### Task requirements:
Omit every picture and output the rest of the records exactly as they are.

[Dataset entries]
.....

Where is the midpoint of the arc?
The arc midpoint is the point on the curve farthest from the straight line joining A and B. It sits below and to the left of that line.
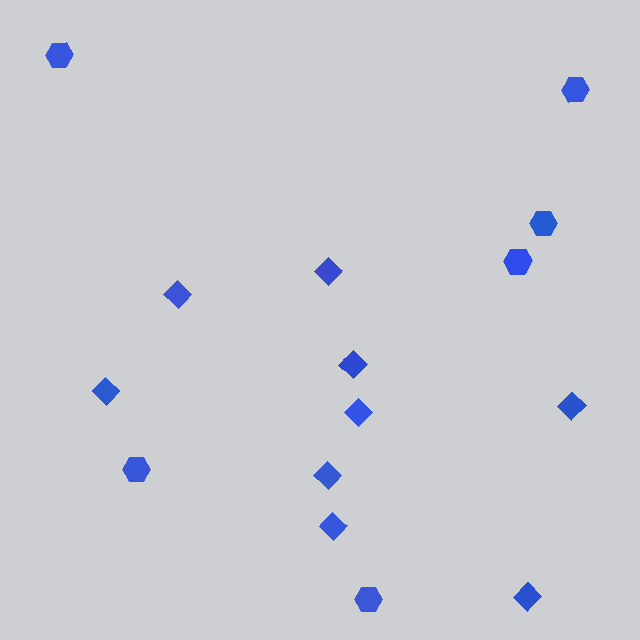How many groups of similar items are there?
There are 2 groups: one group of diamonds (9) and one group of hexagons (6).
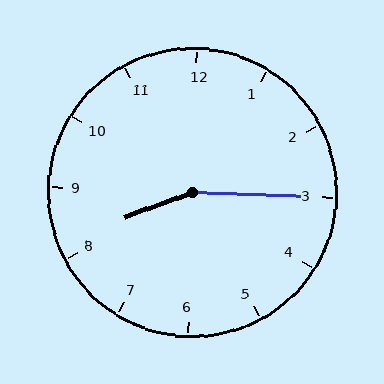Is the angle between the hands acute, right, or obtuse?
It is obtuse.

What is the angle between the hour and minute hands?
Approximately 158 degrees.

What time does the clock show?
8:15.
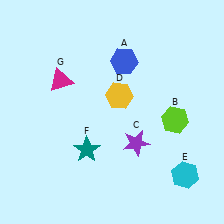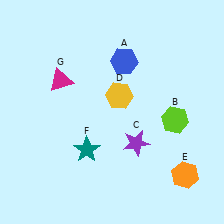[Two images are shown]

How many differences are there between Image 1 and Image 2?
There is 1 difference between the two images.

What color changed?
The hexagon (E) changed from cyan in Image 1 to orange in Image 2.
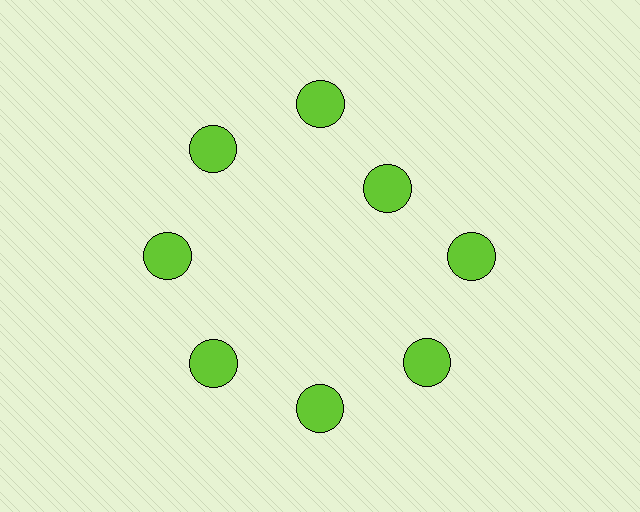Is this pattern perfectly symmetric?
No. The 8 lime circles are arranged in a ring, but one element near the 2 o'clock position is pulled inward toward the center, breaking the 8-fold rotational symmetry.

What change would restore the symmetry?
The symmetry would be restored by moving it outward, back onto the ring so that all 8 circles sit at equal angles and equal distance from the center.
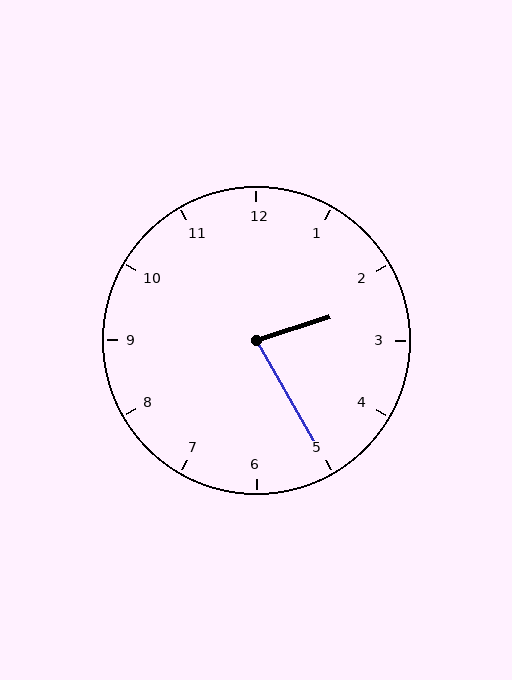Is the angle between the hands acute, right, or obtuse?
It is acute.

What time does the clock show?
2:25.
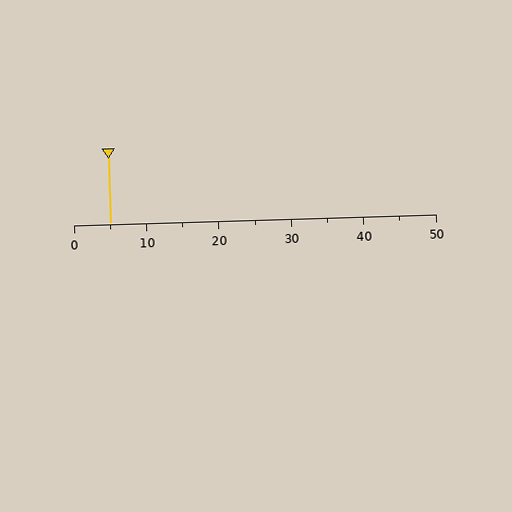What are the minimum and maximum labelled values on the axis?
The axis runs from 0 to 50.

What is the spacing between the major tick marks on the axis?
The major ticks are spaced 10 apart.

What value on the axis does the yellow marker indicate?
The marker indicates approximately 5.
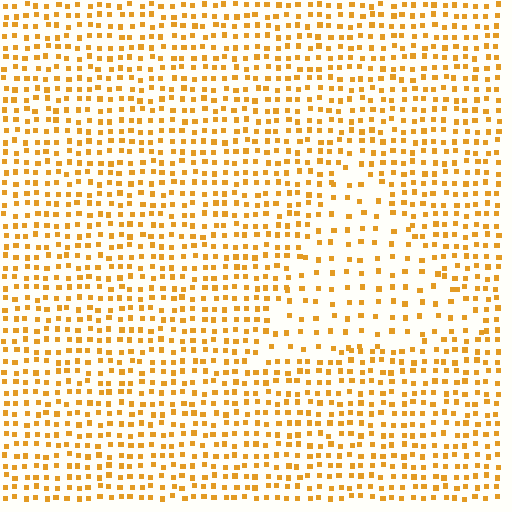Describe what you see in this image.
The image contains small orange elements arranged at two different densities. A triangle-shaped region is visible where the elements are less densely packed than the surrounding area.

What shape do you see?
I see a triangle.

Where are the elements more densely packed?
The elements are more densely packed outside the triangle boundary.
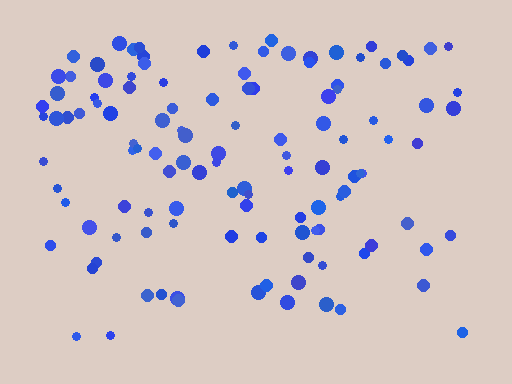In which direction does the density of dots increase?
From bottom to top, with the top side densest.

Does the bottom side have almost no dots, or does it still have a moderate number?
Still a moderate number, just noticeably fewer than the top.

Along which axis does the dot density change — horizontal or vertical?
Vertical.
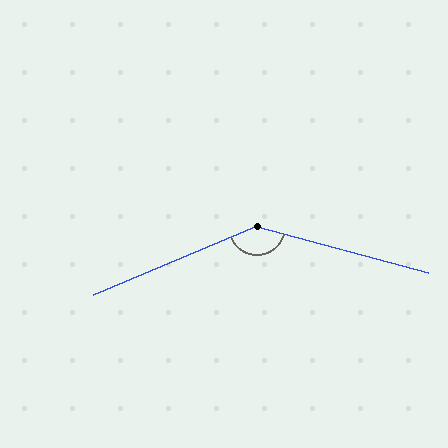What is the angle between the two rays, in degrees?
Approximately 142 degrees.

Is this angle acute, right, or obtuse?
It is obtuse.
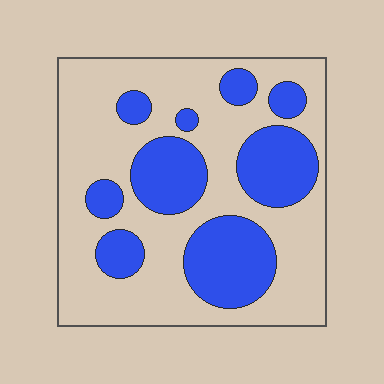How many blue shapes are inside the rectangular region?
9.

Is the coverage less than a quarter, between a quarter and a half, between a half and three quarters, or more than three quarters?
Between a quarter and a half.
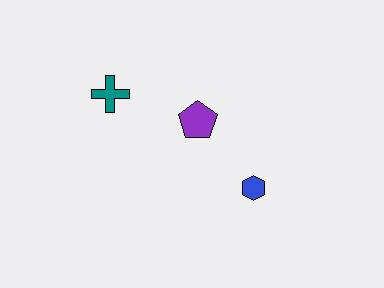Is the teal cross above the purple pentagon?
Yes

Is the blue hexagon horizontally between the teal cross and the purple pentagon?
No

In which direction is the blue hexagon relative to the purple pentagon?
The blue hexagon is below the purple pentagon.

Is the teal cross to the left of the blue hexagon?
Yes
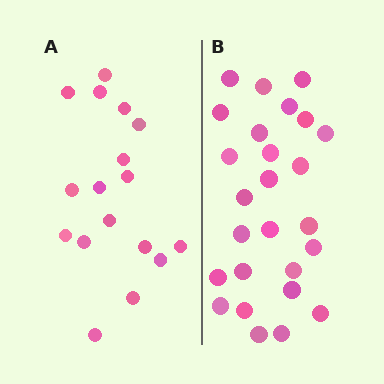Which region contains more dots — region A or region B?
Region B (the right region) has more dots.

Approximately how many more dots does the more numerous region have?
Region B has roughly 8 or so more dots than region A.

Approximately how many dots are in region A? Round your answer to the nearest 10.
About 20 dots. (The exact count is 17, which rounds to 20.)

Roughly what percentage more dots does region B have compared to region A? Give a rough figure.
About 55% more.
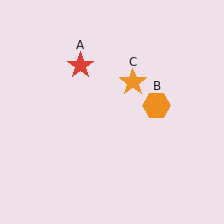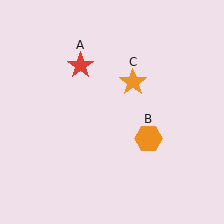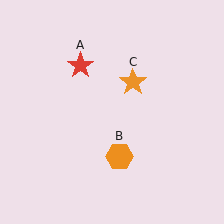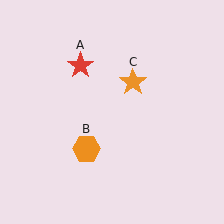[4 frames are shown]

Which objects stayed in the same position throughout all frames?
Red star (object A) and orange star (object C) remained stationary.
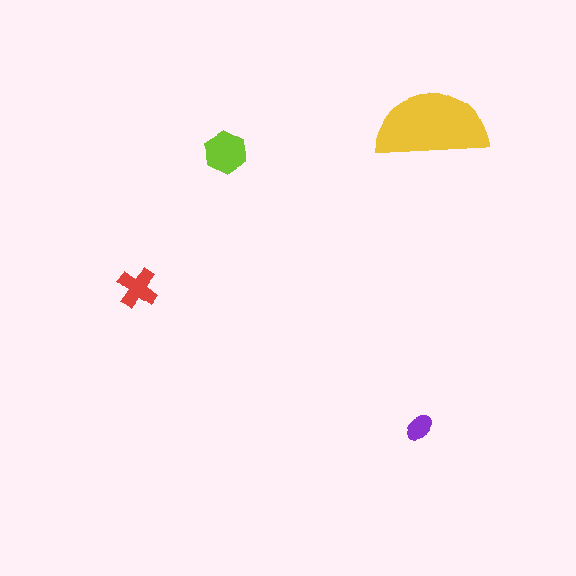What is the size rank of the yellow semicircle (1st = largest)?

.....

### Solution to the problem:
Where is the midpoint of the arc?
The arc midpoint is the point on the curve farthest from the straight line joining A and B. It sits below and to the left of that line.
How many groups of similar items are there?
There are 2 groups: one group of diamonds (9) and one group of hexagons (6).
Is the angle between the hands acute, right, or obtuse?
It is obtuse.

What is the angle between the hour and minute hands?
Approximately 158 degrees.

What time does the clock show?
8:15.
[Two images are shown]

How many differences are there between Image 1 and Image 2?
There is 1 difference between the two images.

What color changed?
The hexagon (E) changed from cyan in Image 1 to orange in Image 2.
Is this pattern perfectly symmetric?
No. The 8 lime circles are arranged in a ring, but one element near the 2 o'clock position is pulled inward toward the center, breaking the 8-fold rotational symmetry.

What change would restore the symmetry?
The symmetry would be restored by moving it outward, back onto the ring so that all 8 circles sit at equal angles and equal distance from the center.
Is the angle between the hands acute, right, or obtuse?
It is acute.

What time does the clock show?
2:25.
What are the minimum and maximum labelled values on the axis?
The axis runs from 0 to 50.

What is the spacing between the major tick marks on the axis?
The major ticks are spaced 10 apart.

What value on the axis does the yellow marker indicate?
The marker indicates approximately 5.
Describe what you see in this image.
The image contains small orange elements arranged at two different densities. A triangle-shaped region is visible where the elements are less densely packed than the surrounding area.

What shape do you see?
I see a triangle.

Where are the elements more densely packed?
The elements are more densely packed outside the triangle boundary.
In which direction does the density of dots increase?
From bottom to top, with the top side densest.

Does the bottom side have almost no dots, or does it still have a moderate number?
Still a moderate number, just noticeably fewer than the top.

Along which axis does the dot density change — horizontal or vertical?
Vertical.
What is the angle between the two rays, in degrees?
Approximately 142 degrees.

Is this angle acute, right, or obtuse?
It is obtuse.
How many blue shapes are inside the rectangular region?
9.

Is the coverage less than a quarter, between a quarter and a half, between a half and three quarters, or more than three quarters?
Between a quarter and a half.
Is the teal cross above the purple pentagon?
Yes

Is the blue hexagon horizontally between the teal cross and the purple pentagon?
No

In which direction is the blue hexagon relative to the purple pentagon?
The blue hexagon is below the purple pentagon.

Is the teal cross to the left of the blue hexagon?
Yes
Which region contains more dots — region A or region B?
Region B (the right region) has more dots.

Approximately how many more dots does the more numerous region have?
Region B has roughly 8 or so more dots than region A.

Approximately how many dots are in region A? Round your answer to the nearest 10.
About 20 dots. (The exact count is 17, which rounds to 20.)

Roughly what percentage more dots does region B have compared to region A? Give a rough figure.
About 55% more.
[4 frames are shown]

Which objects stayed in the same position throughout all frames?
Red star (object A) and orange star (object C) remained stationary.
What is the size rank of the yellow semicircle (1st = largest)?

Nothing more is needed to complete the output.